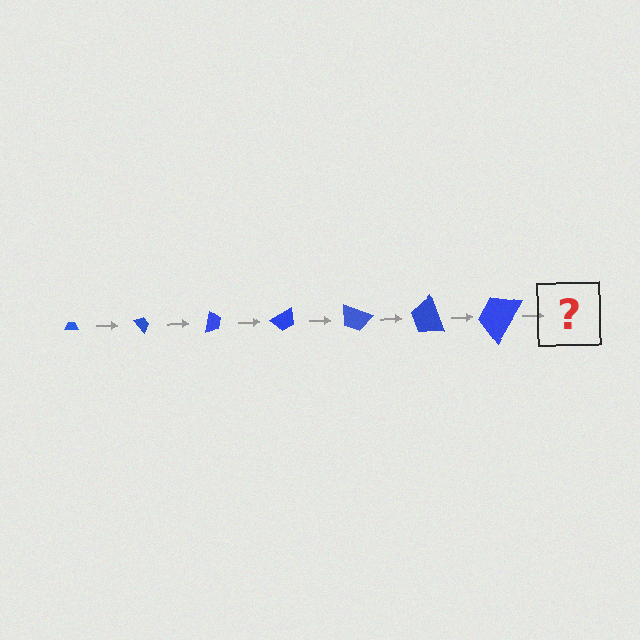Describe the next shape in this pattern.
It should be a trapezoid, larger than the previous one and rotated 350 degrees clockwise from the start.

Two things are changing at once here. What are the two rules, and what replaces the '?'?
The two rules are that the trapezoid grows larger each step and it rotates 50 degrees clockwise each step. The '?' should be a trapezoid, larger than the previous one and rotated 350 degrees clockwise from the start.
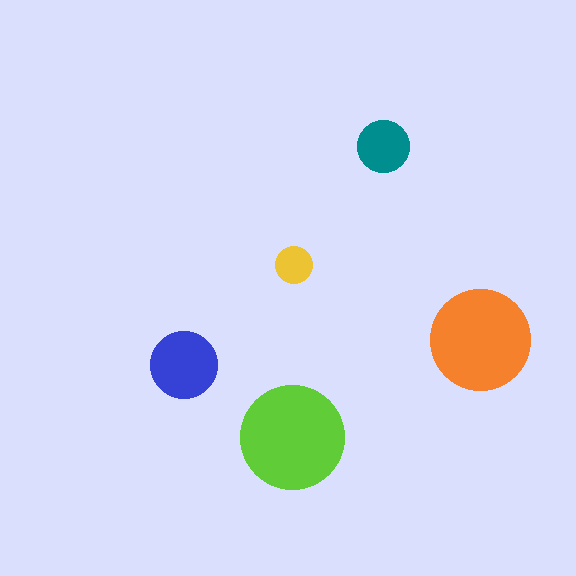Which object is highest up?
The teal circle is topmost.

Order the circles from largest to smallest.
the lime one, the orange one, the blue one, the teal one, the yellow one.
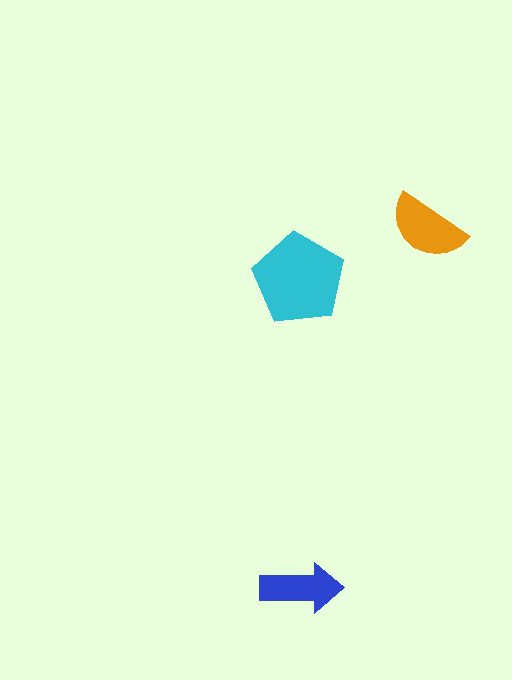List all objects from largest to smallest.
The cyan pentagon, the orange semicircle, the blue arrow.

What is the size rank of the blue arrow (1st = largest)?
3rd.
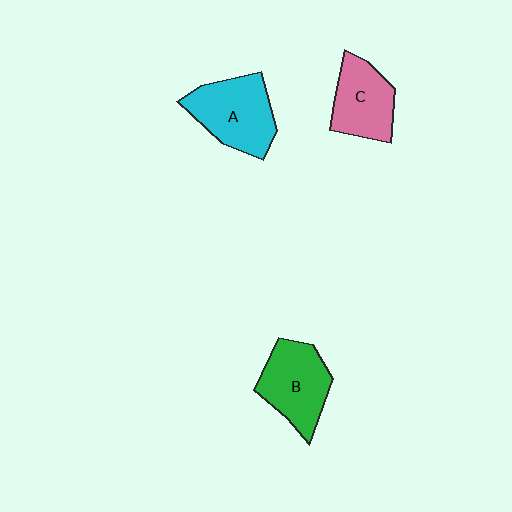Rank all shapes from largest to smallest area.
From largest to smallest: A (cyan), B (green), C (pink).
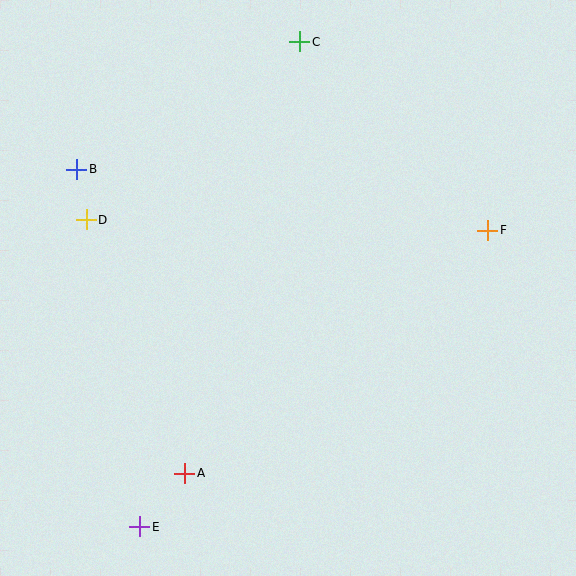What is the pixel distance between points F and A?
The distance between F and A is 388 pixels.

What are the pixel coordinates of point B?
Point B is at (77, 169).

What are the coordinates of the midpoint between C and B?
The midpoint between C and B is at (188, 105).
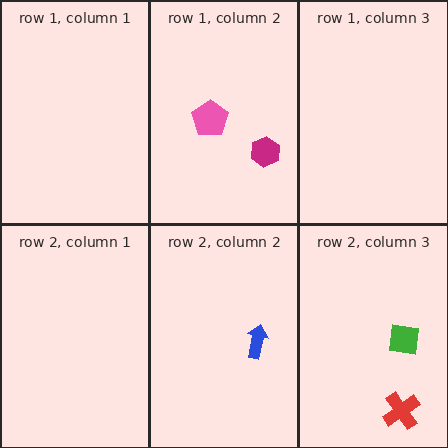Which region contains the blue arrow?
The row 2, column 2 region.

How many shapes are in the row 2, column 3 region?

- _Task brief_: Go through the material above and print all of it exactly, except the pictures.

- _Answer to this problem_:
Describe the next shape in this pattern.
It should be a trapezoid, larger than the previous one and rotated 350 degrees clockwise from the start.

Two things are changing at once here. What are the two rules, and what replaces the '?'?
The two rules are that the trapezoid grows larger each step and it rotates 50 degrees clockwise each step. The '?' should be a trapezoid, larger than the previous one and rotated 350 degrees clockwise from the start.
Which object is highest up?
The teal circle is topmost.

Order the circles from largest to smallest.
the lime one, the orange one, the blue one, the teal one, the yellow one.
List all objects from largest to smallest.
The cyan pentagon, the orange semicircle, the blue arrow.

What is the size rank of the blue arrow (1st = largest)?
3rd.
Rank all shapes from largest to smallest area.
From largest to smallest: A (cyan), B (green), C (pink).
What is the pixel distance between points F and A?
The distance between F and A is 388 pixels.

What are the pixel coordinates of point B?
Point B is at (77, 169).

What are the coordinates of the midpoint between C and B?
The midpoint between C and B is at (188, 105).
Which region contains the blue arrow?
The row 2, column 2 region.

How many shapes are in the row 2, column 3 region?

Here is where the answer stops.